§ **STATED GOAL**:
Reproduce all the lines below exactly and omit the images.

§ **MATERIAL**:
============

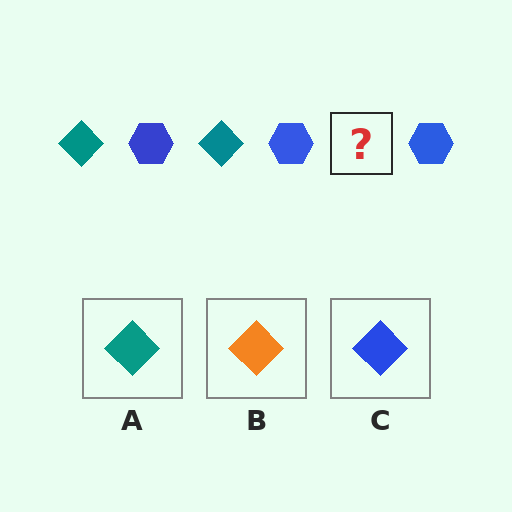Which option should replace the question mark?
Option A.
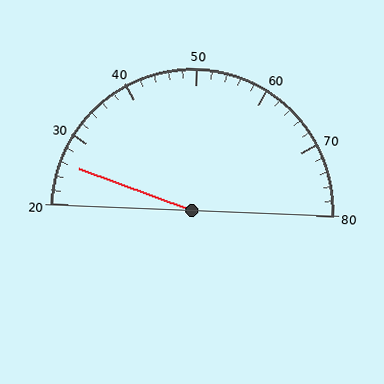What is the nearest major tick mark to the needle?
The nearest major tick mark is 30.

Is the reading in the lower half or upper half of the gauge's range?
The reading is in the lower half of the range (20 to 80).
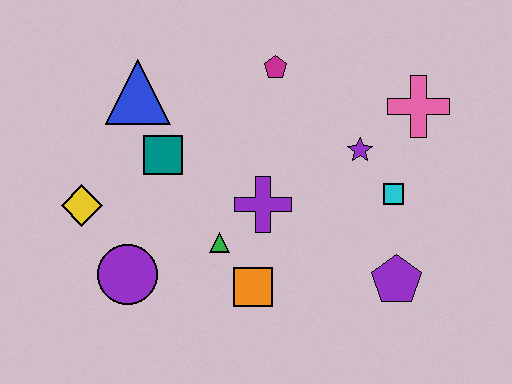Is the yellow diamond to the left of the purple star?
Yes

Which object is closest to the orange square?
The green triangle is closest to the orange square.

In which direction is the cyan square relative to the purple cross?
The cyan square is to the right of the purple cross.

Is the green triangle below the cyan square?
Yes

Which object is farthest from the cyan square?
The yellow diamond is farthest from the cyan square.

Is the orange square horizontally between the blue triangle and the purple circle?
No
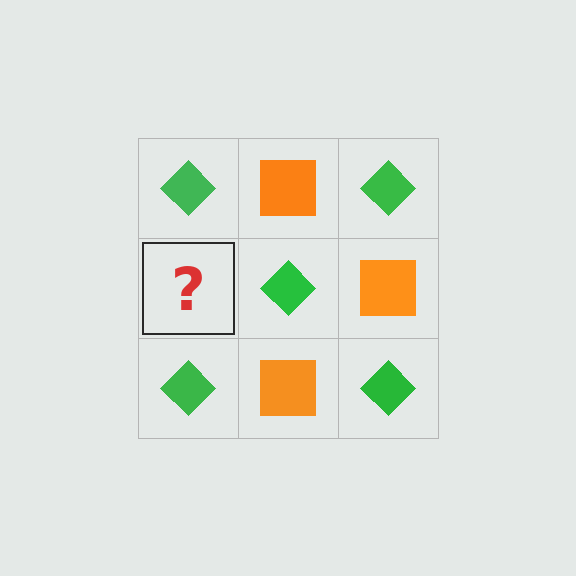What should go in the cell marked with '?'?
The missing cell should contain an orange square.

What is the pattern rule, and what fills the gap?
The rule is that it alternates green diamond and orange square in a checkerboard pattern. The gap should be filled with an orange square.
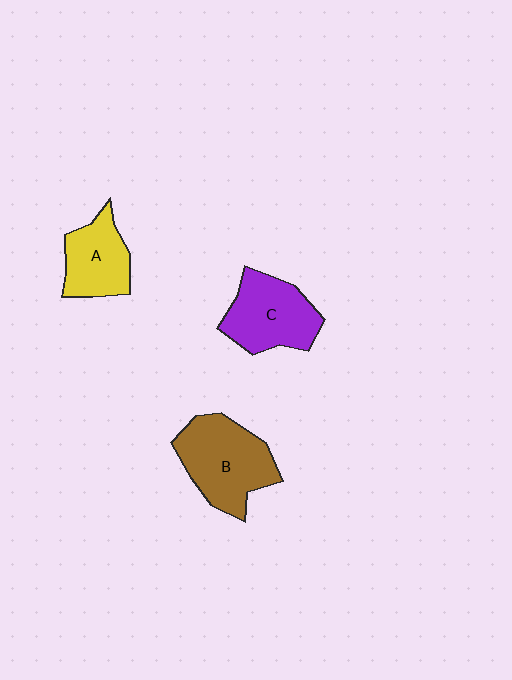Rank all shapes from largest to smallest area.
From largest to smallest: B (brown), C (purple), A (yellow).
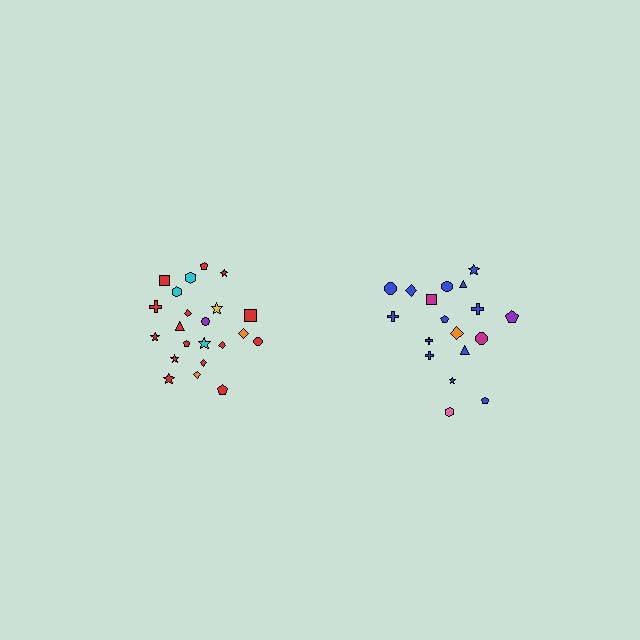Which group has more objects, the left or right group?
The left group.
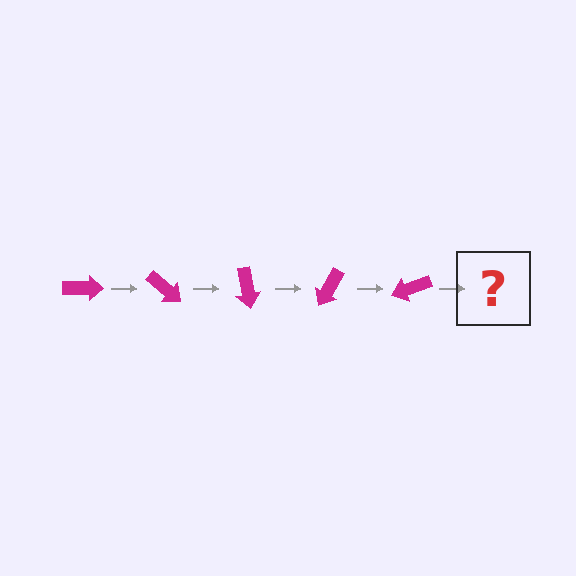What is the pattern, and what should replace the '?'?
The pattern is that the arrow rotates 40 degrees clockwise each step. The '?' should be a magenta arrow rotated 200 degrees clockwise.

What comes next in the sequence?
The next element should be a magenta arrow rotated 200 degrees clockwise.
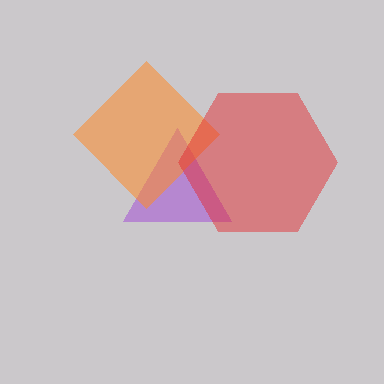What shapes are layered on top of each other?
The layered shapes are: a purple triangle, an orange diamond, a red hexagon.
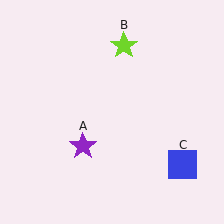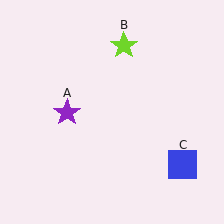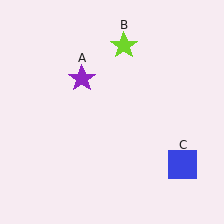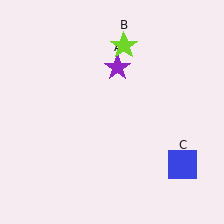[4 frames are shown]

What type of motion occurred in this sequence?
The purple star (object A) rotated clockwise around the center of the scene.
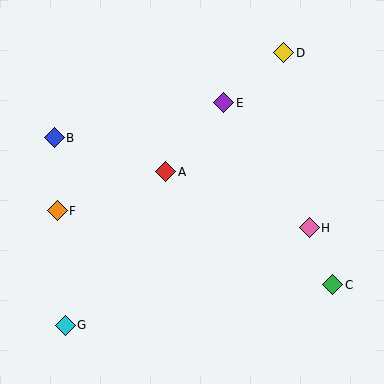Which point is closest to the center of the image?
Point A at (166, 172) is closest to the center.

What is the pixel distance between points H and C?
The distance between H and C is 62 pixels.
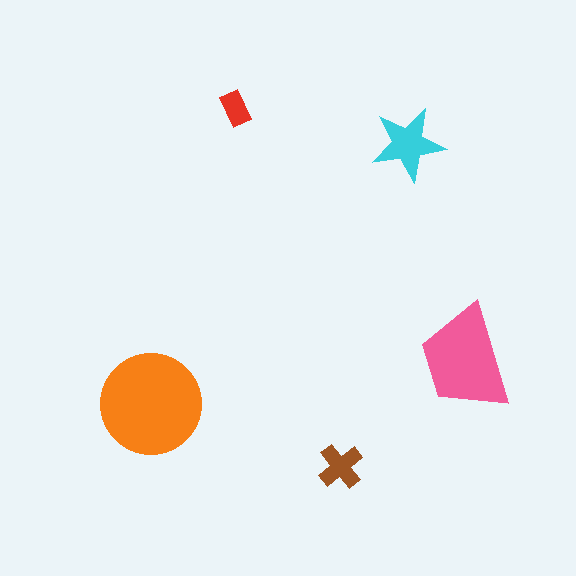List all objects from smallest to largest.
The red rectangle, the brown cross, the cyan star, the pink trapezoid, the orange circle.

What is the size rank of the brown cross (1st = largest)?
4th.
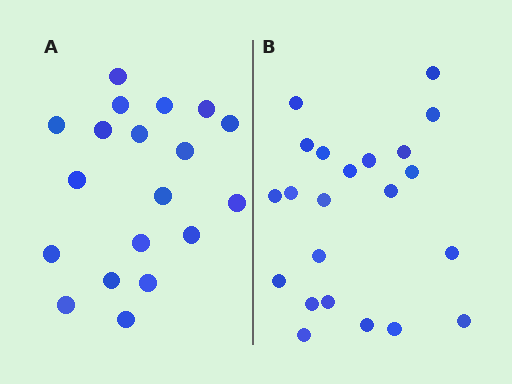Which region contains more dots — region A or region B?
Region B (the right region) has more dots.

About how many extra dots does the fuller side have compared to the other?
Region B has just a few more — roughly 2 or 3 more dots than region A.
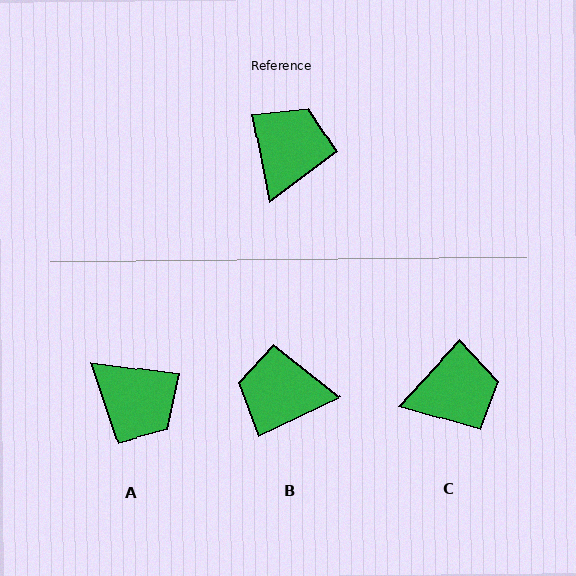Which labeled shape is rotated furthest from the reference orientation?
A, about 109 degrees away.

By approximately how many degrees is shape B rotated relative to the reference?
Approximately 104 degrees counter-clockwise.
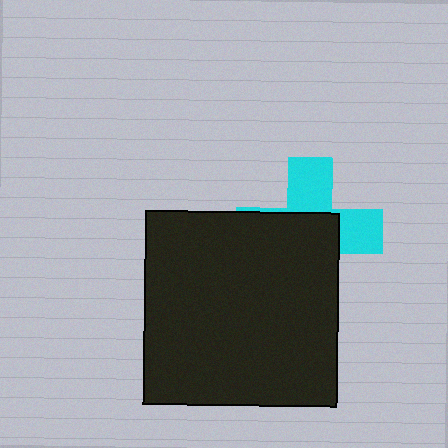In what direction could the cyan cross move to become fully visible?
The cyan cross could move toward the upper-right. That would shift it out from behind the black square entirely.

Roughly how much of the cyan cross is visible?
A small part of it is visible (roughly 42%).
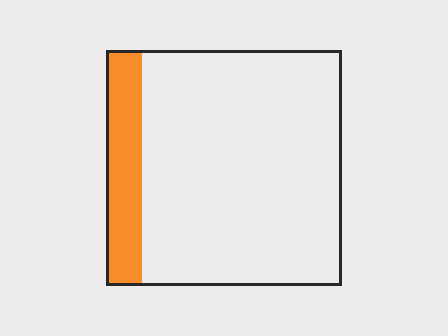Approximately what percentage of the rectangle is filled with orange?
Approximately 15%.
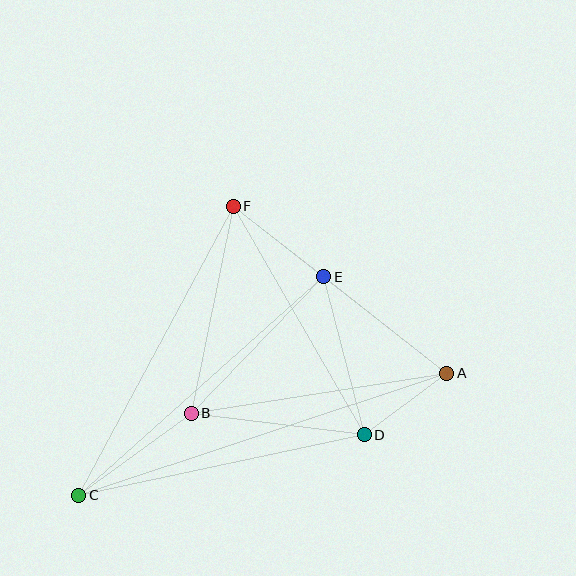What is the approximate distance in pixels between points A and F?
The distance between A and F is approximately 271 pixels.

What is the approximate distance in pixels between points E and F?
The distance between E and F is approximately 115 pixels.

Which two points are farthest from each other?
Points A and C are farthest from each other.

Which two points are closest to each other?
Points A and D are closest to each other.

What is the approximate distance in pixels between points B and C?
The distance between B and C is approximately 139 pixels.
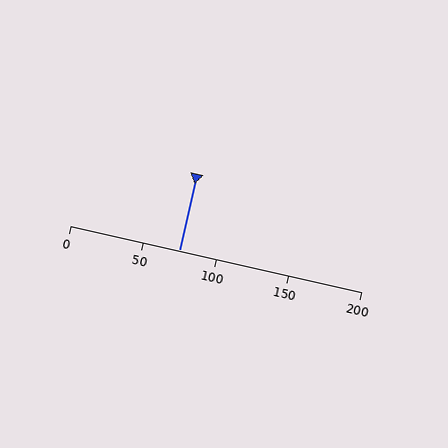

============

§ **OUTPUT OF THE TASK**:
Which option should replace the question mark?
Option A.
What is the nearest major tick mark to the needle?
The nearest major tick mark is 30.

Is the reading in the lower half or upper half of the gauge's range?
The reading is in the lower half of the range (20 to 80).
Is the yellow diamond to the left of the purple star?
Yes

Which object is closest to the orange square?
The green triangle is closest to the orange square.

In which direction is the cyan square relative to the purple cross?
The cyan square is to the right of the purple cross.

Is the green triangle below the cyan square?
Yes

Which object is farthest from the cyan square?
The yellow diamond is farthest from the cyan square.

Is the orange square horizontally between the blue triangle and the purple circle?
No
What should go in the cell marked with '?'?
The missing cell should contain an orange square.

What is the pattern rule, and what fills the gap?
The rule is that it alternates green diamond and orange square in a checkerboard pattern. The gap should be filled with an orange square.
Rank all shapes from largest to smallest area.
From largest to smallest: B (brown), C (purple), A (yellow).
Which group has more objects, the left or right group?
The left group.
What is the pattern, and what should replace the '?'?
The pattern is that the arrow rotates 40 degrees clockwise each step. The '?' should be a magenta arrow rotated 200 degrees clockwise.

What comes next in the sequence?
The next element should be a magenta arrow rotated 200 degrees clockwise.
What shapes are layered on top of each other?
The layered shapes are: a purple triangle, an orange diamond, a red hexagon.
[4 frames are shown]

What type of motion occurred in this sequence?
The purple star (object A) rotated clockwise around the center of the scene.
Which point is closest to the center of the image?
Point A at (166, 172) is closest to the center.

What is the pixel distance between points H and C?
The distance between H and C is 62 pixels.
List all objects from smallest to largest.
The red rectangle, the brown cross, the cyan star, the pink trapezoid, the orange circle.

What is the size rank of the brown cross (1st = largest)?
4th.
Which region contains more dots — region A or region B?
Region B (the right region) has more dots.

About how many extra dots does the fuller side have compared to the other?
Region B has just a few more — roughly 2 or 3 more dots than region A.
Which labeled shape is rotated furthest from the reference orientation?
A, about 109 degrees away.

By approximately how many degrees is shape B rotated relative to the reference?
Approximately 104 degrees counter-clockwise.
In what direction could the cyan cross move to become fully visible?
The cyan cross could move toward the upper-right. That would shift it out from behind the black square entirely.

Roughly how much of the cyan cross is visible?
A small part of it is visible (roughly 42%).
Approximately what percentage of the rectangle is filled with orange?
Approximately 15%.
What is the approximate distance in pixels between points A and F?
The distance between A and F is approximately 271 pixels.

What is the approximate distance in pixels between points E and F?
The distance between E and F is approximately 115 pixels.

Which two points are farthest from each other?
Points A and C are farthest from each other.

Which two points are closest to each other?
Points A and D are closest to each other.

What is the approximate distance in pixels between points B and C?
The distance between B and C is approximately 139 pixels.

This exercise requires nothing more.